* Short problem
Below are some records; retype all of them exactly.

* Materials provided
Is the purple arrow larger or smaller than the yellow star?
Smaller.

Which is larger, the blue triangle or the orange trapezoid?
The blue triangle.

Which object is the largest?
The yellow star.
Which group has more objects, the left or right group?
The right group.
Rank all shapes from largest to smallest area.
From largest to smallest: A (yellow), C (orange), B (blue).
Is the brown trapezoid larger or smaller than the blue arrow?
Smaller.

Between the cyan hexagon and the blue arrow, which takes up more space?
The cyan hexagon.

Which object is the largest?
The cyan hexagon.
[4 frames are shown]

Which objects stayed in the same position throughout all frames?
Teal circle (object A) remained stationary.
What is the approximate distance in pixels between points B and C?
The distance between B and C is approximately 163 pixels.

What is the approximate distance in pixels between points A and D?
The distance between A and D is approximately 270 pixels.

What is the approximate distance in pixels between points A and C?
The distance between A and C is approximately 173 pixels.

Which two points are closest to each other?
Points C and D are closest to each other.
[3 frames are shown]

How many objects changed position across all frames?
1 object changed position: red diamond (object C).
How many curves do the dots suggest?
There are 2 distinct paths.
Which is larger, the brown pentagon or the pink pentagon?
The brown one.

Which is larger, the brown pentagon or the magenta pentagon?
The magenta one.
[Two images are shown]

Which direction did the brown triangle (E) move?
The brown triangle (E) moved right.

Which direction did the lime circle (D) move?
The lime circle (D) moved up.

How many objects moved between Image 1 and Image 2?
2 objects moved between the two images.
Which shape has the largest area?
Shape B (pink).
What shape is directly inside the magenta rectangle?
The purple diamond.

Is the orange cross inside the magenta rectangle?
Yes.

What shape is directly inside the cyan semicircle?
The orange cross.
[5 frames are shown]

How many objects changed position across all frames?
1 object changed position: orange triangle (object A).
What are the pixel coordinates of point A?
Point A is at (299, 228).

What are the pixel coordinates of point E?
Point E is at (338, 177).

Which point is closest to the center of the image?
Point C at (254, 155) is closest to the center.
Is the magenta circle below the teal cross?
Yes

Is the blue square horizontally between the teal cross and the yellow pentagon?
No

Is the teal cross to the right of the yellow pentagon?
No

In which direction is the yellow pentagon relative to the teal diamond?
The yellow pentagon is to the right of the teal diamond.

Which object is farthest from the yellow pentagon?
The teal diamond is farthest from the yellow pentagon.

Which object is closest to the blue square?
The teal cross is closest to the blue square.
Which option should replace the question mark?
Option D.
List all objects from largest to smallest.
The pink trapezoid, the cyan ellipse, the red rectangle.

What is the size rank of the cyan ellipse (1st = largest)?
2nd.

* Result for this exercise
Is the purple arrow larger or smaller than the yellow star?
Smaller.

Which is larger, the blue triangle or the orange trapezoid?
The blue triangle.

Which object is the largest?
The yellow star.
Which group has more objects, the left or right group?
The right group.
Rank all shapes from largest to smallest area.
From largest to smallest: A (yellow), C (orange), B (blue).
Is the brown trapezoid larger or smaller than the blue arrow?
Smaller.

Between the cyan hexagon and the blue arrow, which takes up more space?
The cyan hexagon.

Which object is the largest?
The cyan hexagon.
[4 frames are shown]

Which objects stayed in the same position throughout all frames?
Teal circle (object A) remained stationary.
What is the approximate distance in pixels between points B and C?
The distance between B and C is approximately 163 pixels.

What is the approximate distance in pixels between points A and D?
The distance between A and D is approximately 270 pixels.

What is the approximate distance in pixels between points A and C?
The distance between A and C is approximately 173 pixels.

Which two points are closest to each other?
Points C and D are closest to each other.
[3 frames are shown]

How many objects changed position across all frames?
1 object changed position: red diamond (object C).
How many curves do the dots suggest?
There are 2 distinct paths.
Which is larger, the brown pentagon or the pink pentagon?
The brown one.

Which is larger, the brown pentagon or the magenta pentagon?
The magenta one.
[Two images are shown]

Which direction did the brown triangle (E) move?
The brown triangle (E) moved right.

Which direction did the lime circle (D) move?
The lime circle (D) moved up.

How many objects moved between Image 1 and Image 2?
2 objects moved between the two images.
Which shape has the largest area?
Shape B (pink).
What shape is directly inside the magenta rectangle?
The purple diamond.

Is the orange cross inside the magenta rectangle?
Yes.

What shape is directly inside the cyan semicircle?
The orange cross.
[5 frames are shown]

How many objects changed position across all frames?
1 object changed position: orange triangle (object A).
What are the pixel coordinates of point A?
Point A is at (299, 228).

What are the pixel coordinates of point E?
Point E is at (338, 177).

Which point is closest to the center of the image?
Point C at (254, 155) is closest to the center.
Is the magenta circle below the teal cross?
Yes

Is the blue square horizontally between the teal cross and the yellow pentagon?
No

Is the teal cross to the right of the yellow pentagon?
No

In which direction is the yellow pentagon relative to the teal diamond?
The yellow pentagon is to the right of the teal diamond.

Which object is farthest from the yellow pentagon?
The teal diamond is farthest from the yellow pentagon.

Which object is closest to the blue square?
The teal cross is closest to the blue square.
Which option should replace the question mark?
Option D.
List all objects from largest to smallest.
The pink trapezoid, the cyan ellipse, the red rectangle.

What is the size rank of the cyan ellipse (1st = largest)?
2nd.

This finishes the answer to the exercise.